• REQUIRED WORK: Only the lines from the one containing "How many squares are in this image?" through the one containing "How does the" should be output, both ends included and exactly as they appear, minus any pictures.
------------------------------------------------------------
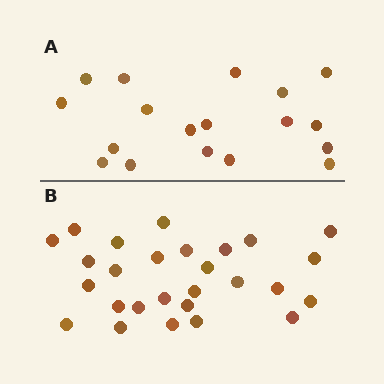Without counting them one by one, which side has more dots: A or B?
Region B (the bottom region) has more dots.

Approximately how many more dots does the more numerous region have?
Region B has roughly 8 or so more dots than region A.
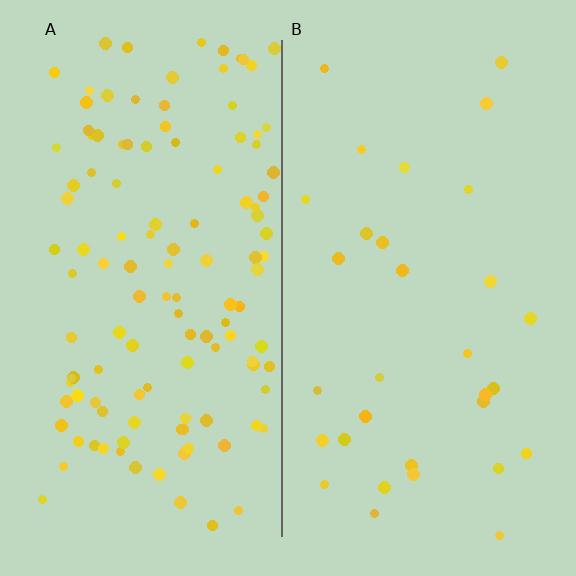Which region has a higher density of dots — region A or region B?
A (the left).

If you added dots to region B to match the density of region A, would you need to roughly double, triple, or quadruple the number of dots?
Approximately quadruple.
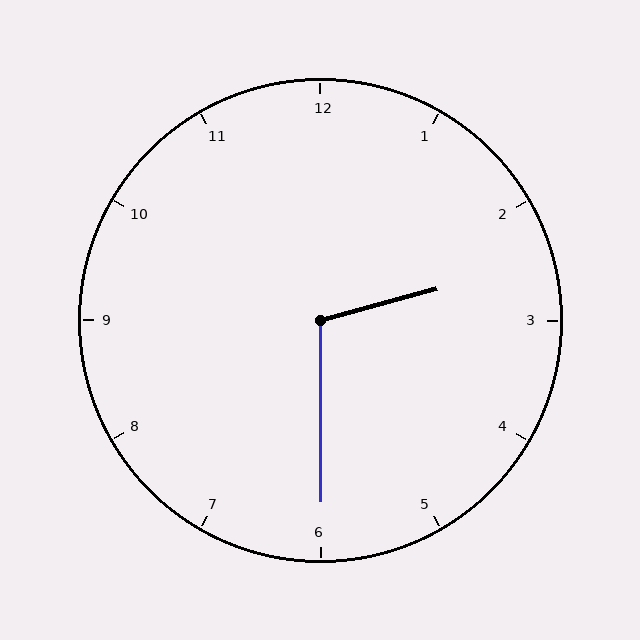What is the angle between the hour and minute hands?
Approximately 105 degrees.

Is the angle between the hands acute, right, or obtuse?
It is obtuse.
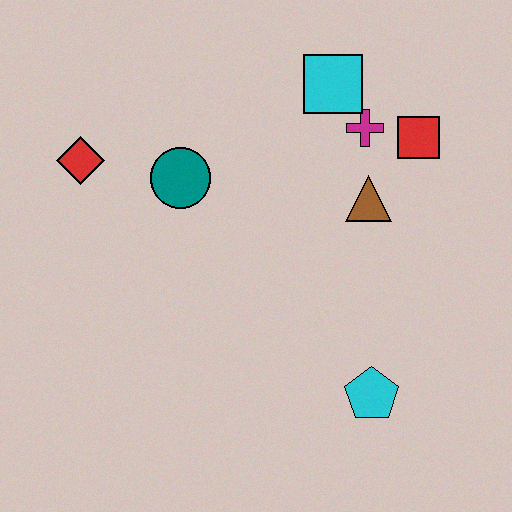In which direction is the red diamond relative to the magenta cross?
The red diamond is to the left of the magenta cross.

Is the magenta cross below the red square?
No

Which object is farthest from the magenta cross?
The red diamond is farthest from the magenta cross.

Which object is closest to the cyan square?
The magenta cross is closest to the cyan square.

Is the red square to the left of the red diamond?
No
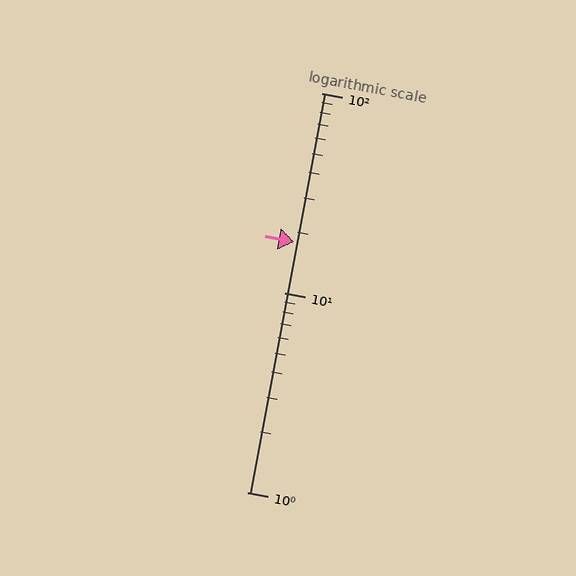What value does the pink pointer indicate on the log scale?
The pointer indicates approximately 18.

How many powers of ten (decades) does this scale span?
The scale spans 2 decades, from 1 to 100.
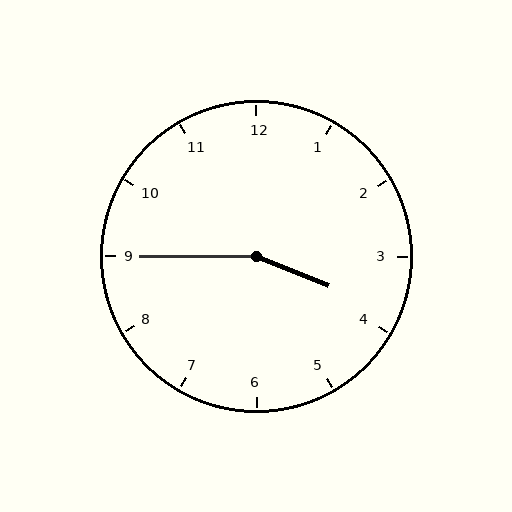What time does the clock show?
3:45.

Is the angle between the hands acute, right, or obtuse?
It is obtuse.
------------------------------------------------------------
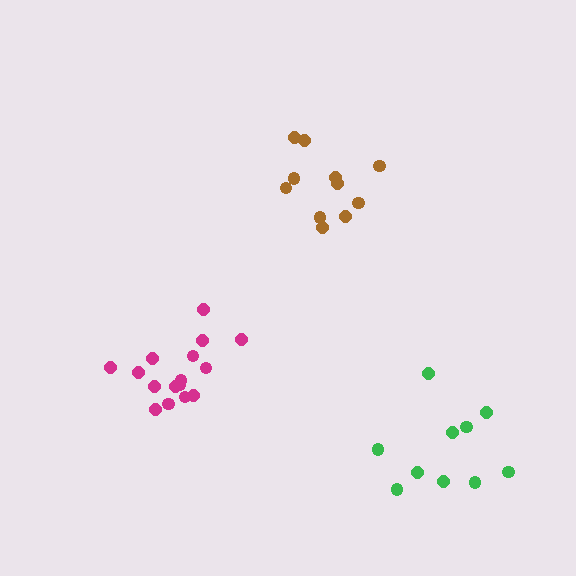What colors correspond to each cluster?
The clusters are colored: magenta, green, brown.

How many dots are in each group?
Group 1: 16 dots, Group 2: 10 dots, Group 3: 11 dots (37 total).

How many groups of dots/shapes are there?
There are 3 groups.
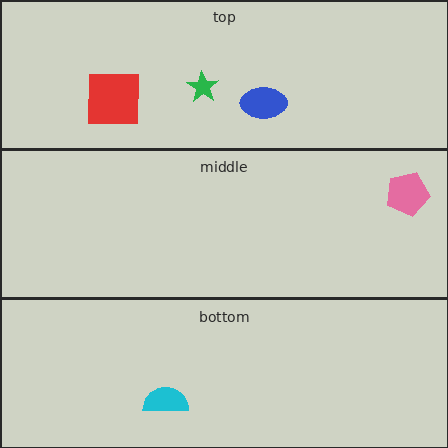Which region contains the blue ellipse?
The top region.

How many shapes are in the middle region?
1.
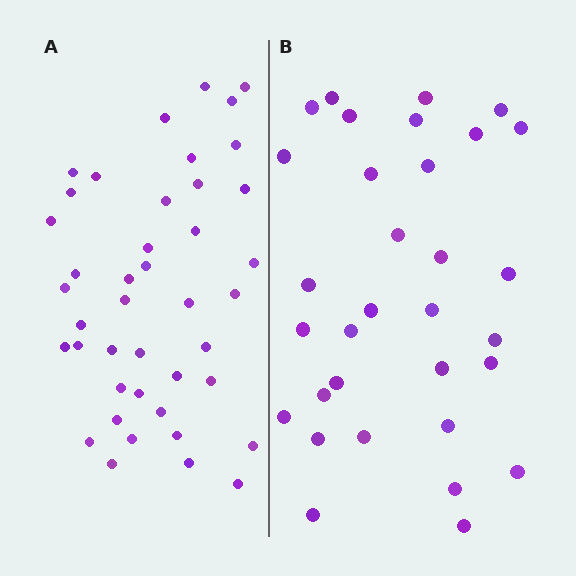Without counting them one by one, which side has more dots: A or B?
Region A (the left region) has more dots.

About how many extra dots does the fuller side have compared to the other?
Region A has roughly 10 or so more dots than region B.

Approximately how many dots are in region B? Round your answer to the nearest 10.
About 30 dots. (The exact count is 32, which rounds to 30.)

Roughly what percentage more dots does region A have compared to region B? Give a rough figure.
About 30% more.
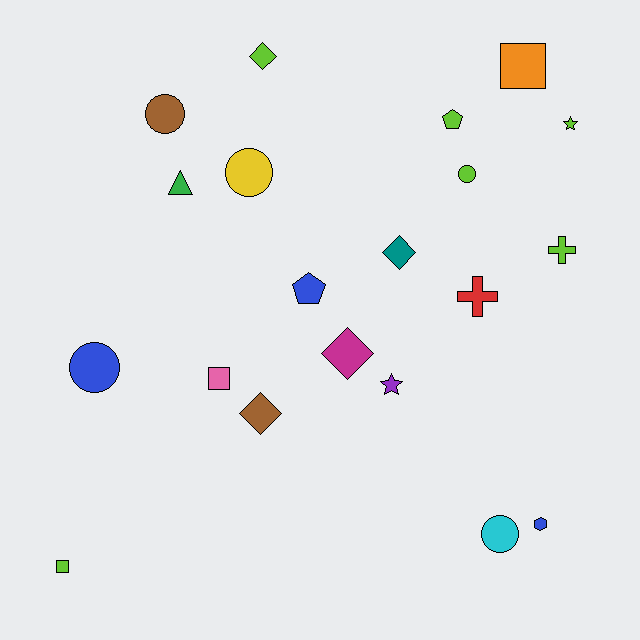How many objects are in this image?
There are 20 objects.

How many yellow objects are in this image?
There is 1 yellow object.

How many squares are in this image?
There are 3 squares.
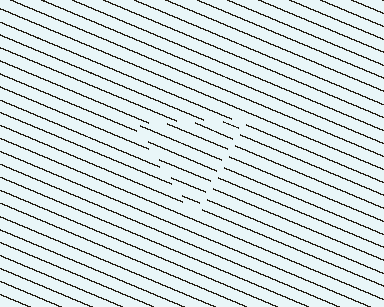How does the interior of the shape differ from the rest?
------------------------------------------------------------
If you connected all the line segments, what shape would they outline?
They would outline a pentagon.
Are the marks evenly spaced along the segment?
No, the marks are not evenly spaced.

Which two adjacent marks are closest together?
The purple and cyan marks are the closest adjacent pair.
------------------------------------------------------------
• RESPONSE FOR THIS EXERCISE:
How many squares are in this image?
There are 3 squares.
How does the interior of the shape differ from the rest?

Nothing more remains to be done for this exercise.